> Exercise details
Return the lines that run from the line containing "Roughly what percentage" through the end of the entries, both ends included. Leave out all pictures.

> Records to process

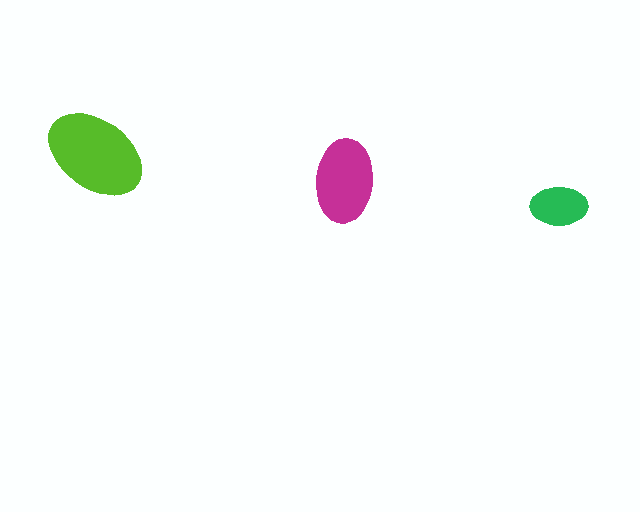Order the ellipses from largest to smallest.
the lime one, the magenta one, the green one.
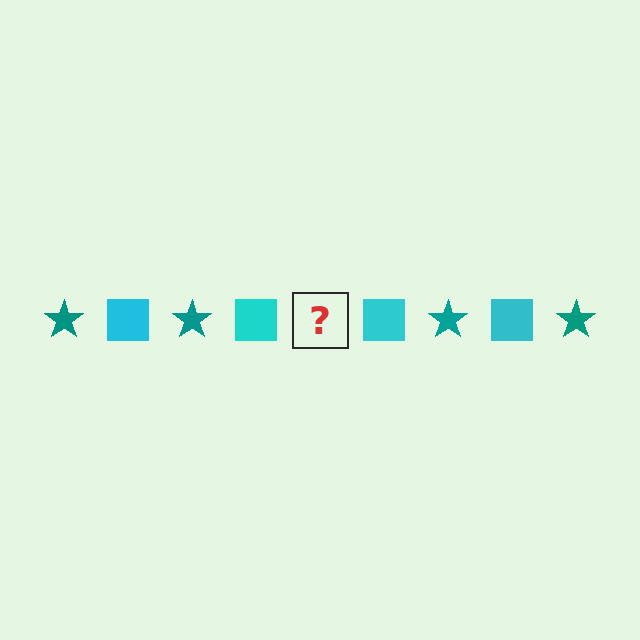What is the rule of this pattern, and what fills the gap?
The rule is that the pattern alternates between teal star and cyan square. The gap should be filled with a teal star.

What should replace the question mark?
The question mark should be replaced with a teal star.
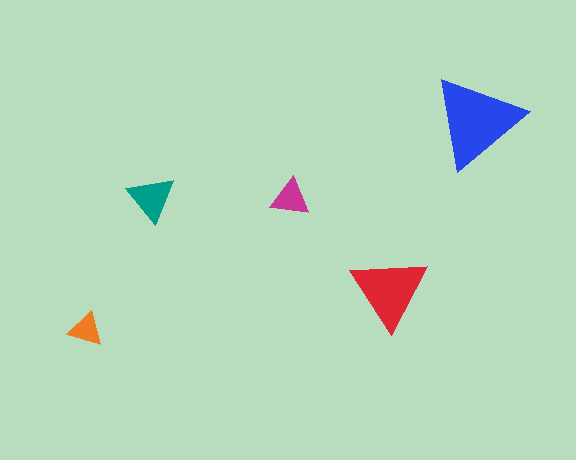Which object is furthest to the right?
The blue triangle is rightmost.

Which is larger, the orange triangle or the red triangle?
The red one.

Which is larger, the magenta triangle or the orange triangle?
The magenta one.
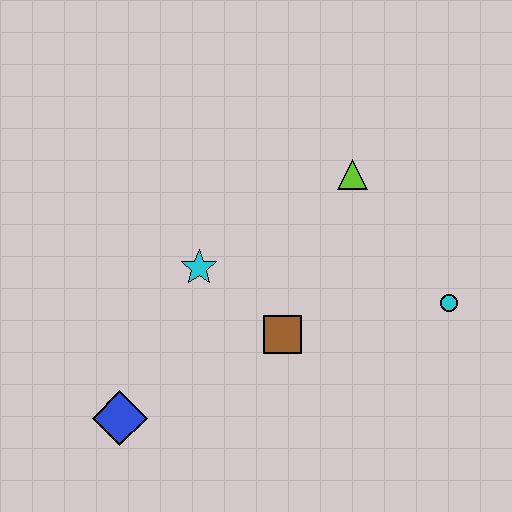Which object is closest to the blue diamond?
The cyan star is closest to the blue diamond.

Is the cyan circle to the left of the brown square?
No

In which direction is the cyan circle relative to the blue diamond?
The cyan circle is to the right of the blue diamond.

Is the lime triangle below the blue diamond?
No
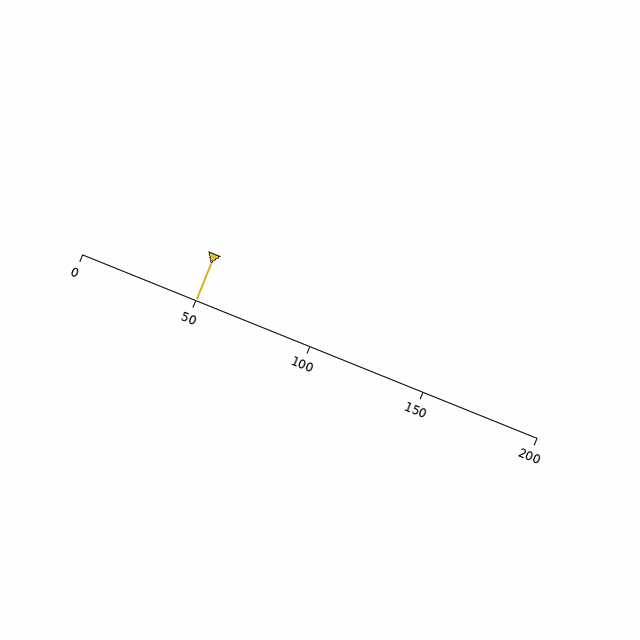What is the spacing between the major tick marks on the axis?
The major ticks are spaced 50 apart.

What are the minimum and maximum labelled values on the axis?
The axis runs from 0 to 200.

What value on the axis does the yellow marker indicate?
The marker indicates approximately 50.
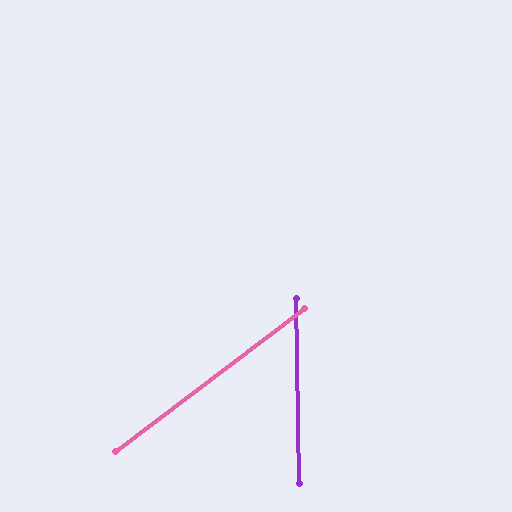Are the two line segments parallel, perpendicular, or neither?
Neither parallel nor perpendicular — they differ by about 54°.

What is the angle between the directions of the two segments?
Approximately 54 degrees.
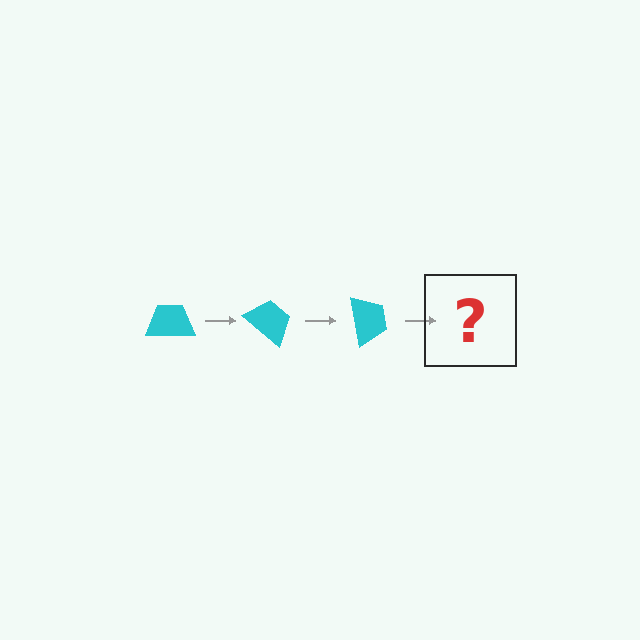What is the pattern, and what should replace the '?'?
The pattern is that the trapezoid rotates 40 degrees clockwise each step. The '?' should be a cyan trapezoid rotated 120 degrees clockwise.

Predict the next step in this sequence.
The next step is a cyan trapezoid rotated 120 degrees clockwise.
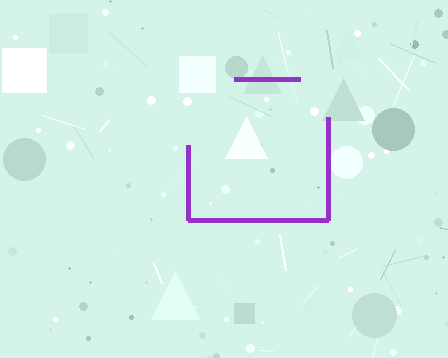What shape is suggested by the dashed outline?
The dashed outline suggests a square.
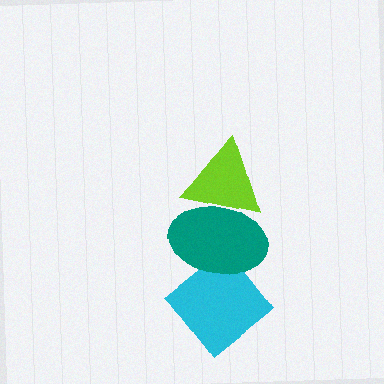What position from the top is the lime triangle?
The lime triangle is 1st from the top.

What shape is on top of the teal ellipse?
The lime triangle is on top of the teal ellipse.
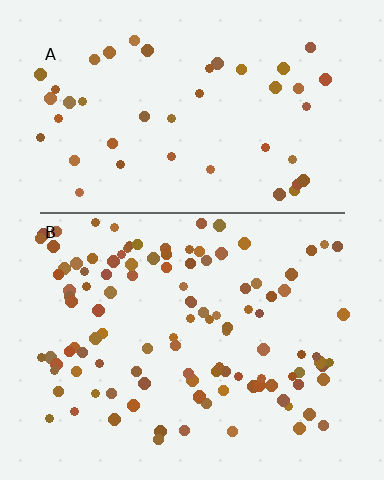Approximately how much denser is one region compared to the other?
Approximately 2.4× — region B over region A.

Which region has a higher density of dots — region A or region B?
B (the bottom).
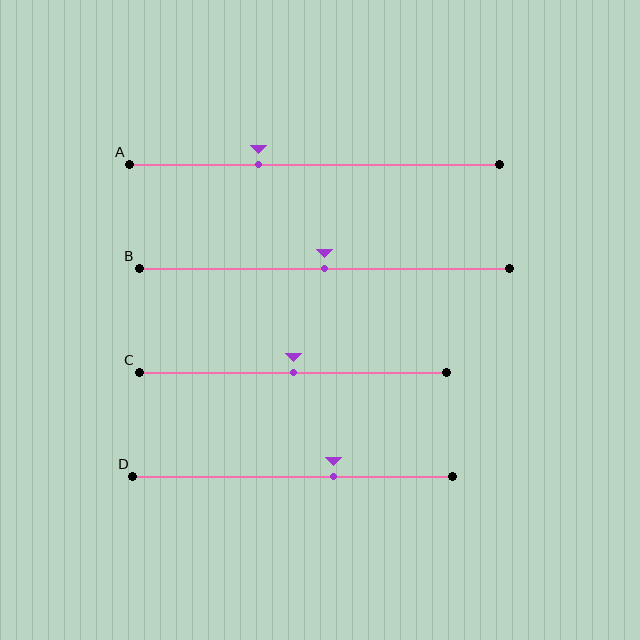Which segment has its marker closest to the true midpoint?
Segment B has its marker closest to the true midpoint.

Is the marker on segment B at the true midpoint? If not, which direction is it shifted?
Yes, the marker on segment B is at the true midpoint.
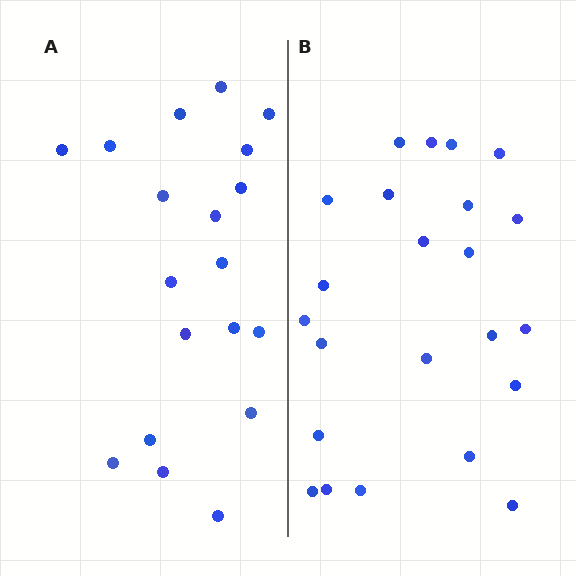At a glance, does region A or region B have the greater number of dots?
Region B (the right region) has more dots.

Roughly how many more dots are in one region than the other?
Region B has about 4 more dots than region A.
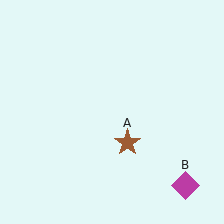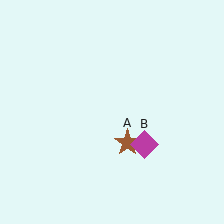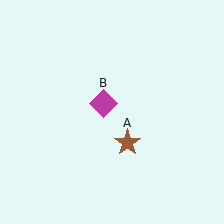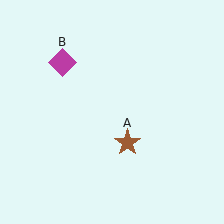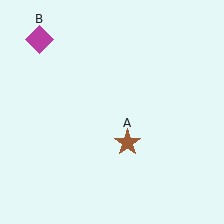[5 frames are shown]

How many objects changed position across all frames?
1 object changed position: magenta diamond (object B).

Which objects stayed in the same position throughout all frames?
Brown star (object A) remained stationary.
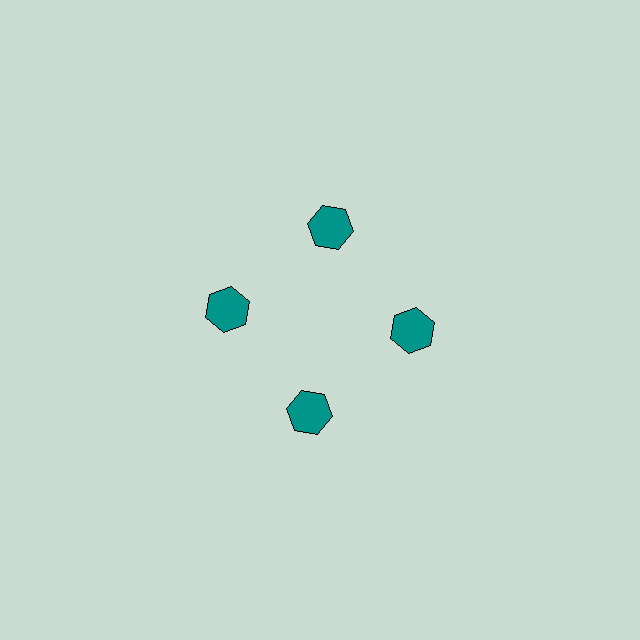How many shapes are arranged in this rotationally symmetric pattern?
There are 4 shapes, arranged in 4 groups of 1.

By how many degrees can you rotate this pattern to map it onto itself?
The pattern maps onto itself every 90 degrees of rotation.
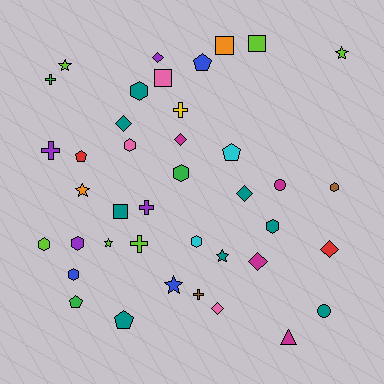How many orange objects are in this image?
There are 2 orange objects.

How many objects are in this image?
There are 40 objects.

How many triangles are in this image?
There is 1 triangle.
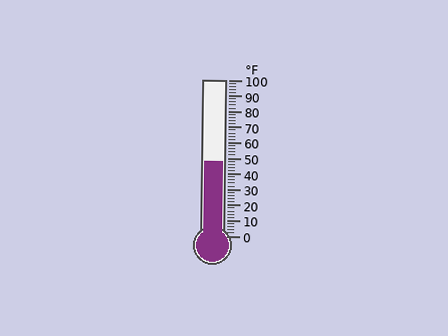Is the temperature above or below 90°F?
The temperature is below 90°F.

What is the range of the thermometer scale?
The thermometer scale ranges from 0°F to 100°F.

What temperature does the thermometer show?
The thermometer shows approximately 48°F.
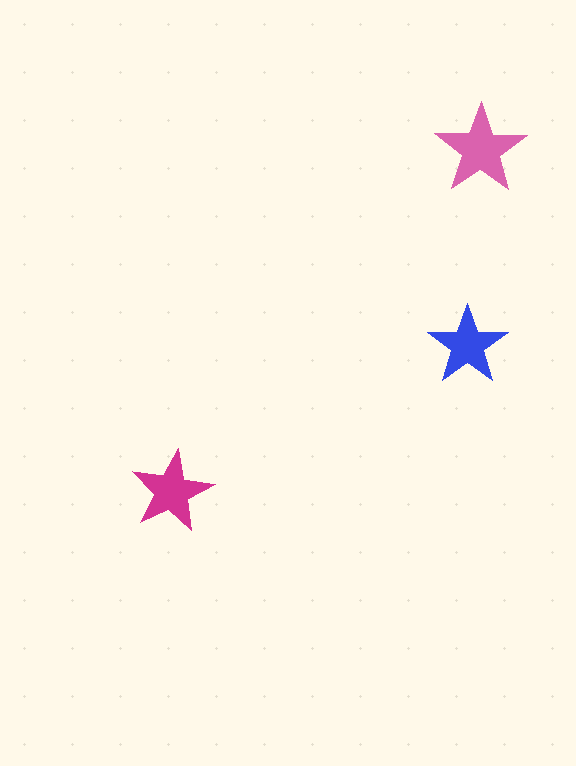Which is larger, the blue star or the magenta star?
The magenta one.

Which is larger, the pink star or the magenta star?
The pink one.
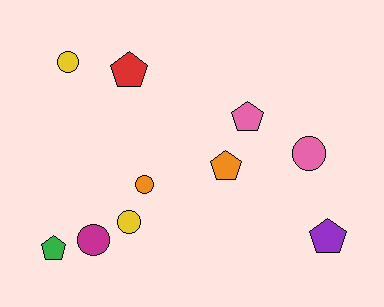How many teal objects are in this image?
There are no teal objects.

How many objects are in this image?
There are 10 objects.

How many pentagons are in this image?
There are 5 pentagons.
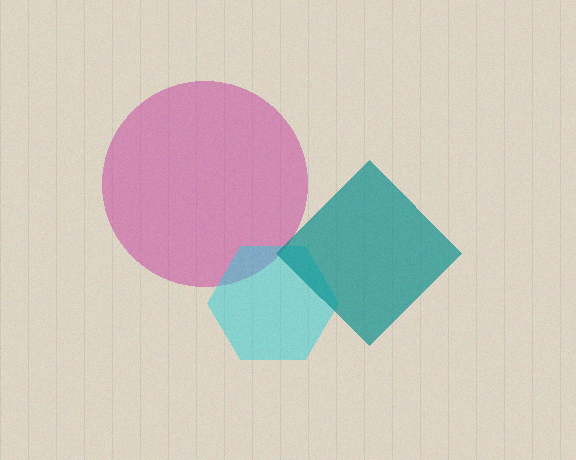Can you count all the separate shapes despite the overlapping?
Yes, there are 3 separate shapes.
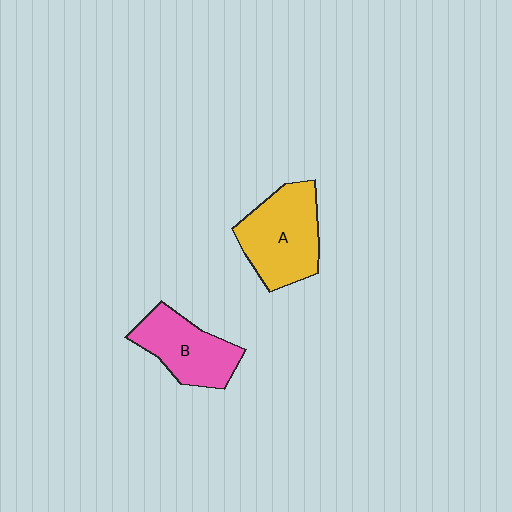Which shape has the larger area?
Shape A (yellow).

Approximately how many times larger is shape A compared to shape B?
Approximately 1.2 times.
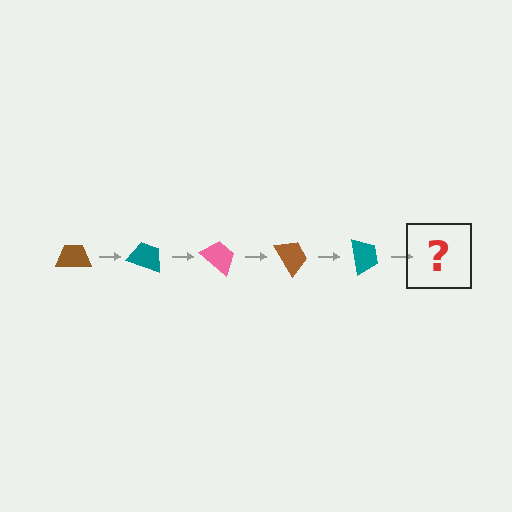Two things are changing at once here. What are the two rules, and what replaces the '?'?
The two rules are that it rotates 20 degrees clockwise each step and the color cycles through brown, teal, and pink. The '?' should be a pink trapezoid, rotated 100 degrees clockwise from the start.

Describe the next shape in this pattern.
It should be a pink trapezoid, rotated 100 degrees clockwise from the start.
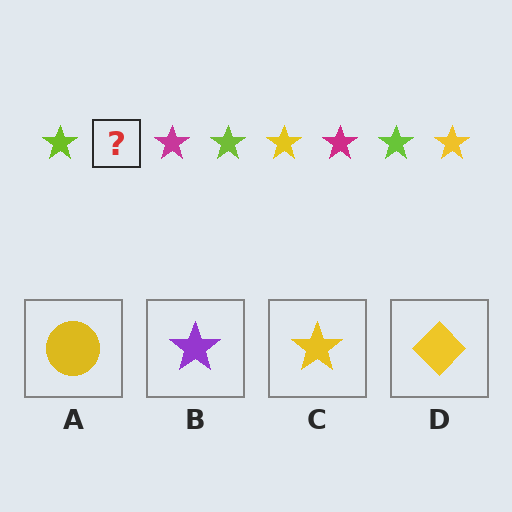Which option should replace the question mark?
Option C.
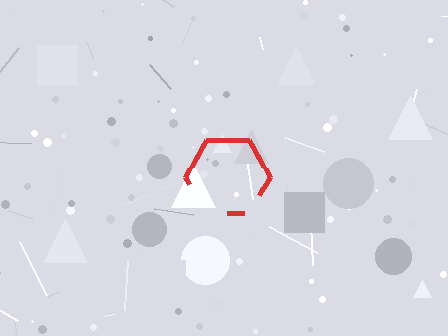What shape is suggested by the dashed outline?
The dashed outline suggests a hexagon.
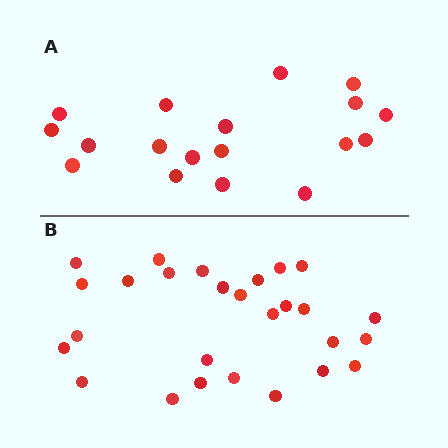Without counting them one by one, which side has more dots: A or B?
Region B (the bottom region) has more dots.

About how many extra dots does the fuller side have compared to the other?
Region B has roughly 8 or so more dots than region A.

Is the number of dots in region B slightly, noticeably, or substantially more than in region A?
Region B has substantially more. The ratio is roughly 1.5 to 1.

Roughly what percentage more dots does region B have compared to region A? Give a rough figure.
About 50% more.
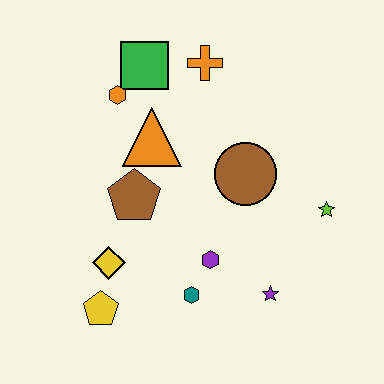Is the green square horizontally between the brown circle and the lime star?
No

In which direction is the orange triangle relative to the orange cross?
The orange triangle is below the orange cross.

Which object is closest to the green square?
The orange hexagon is closest to the green square.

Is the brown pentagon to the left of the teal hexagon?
Yes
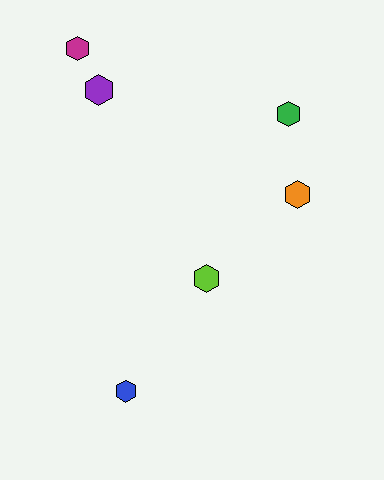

> Exercise solution
Roughly what percentage more dots does region B have compared to region A? Give a rough figure.
About 50% more.
Is the green square horizontally between the brown circle and the lime star?
No

In which direction is the orange triangle relative to the orange cross?
The orange triangle is below the orange cross.

Which object is closest to the green square?
The orange hexagon is closest to the green square.

Is the brown pentagon to the left of the teal hexagon?
Yes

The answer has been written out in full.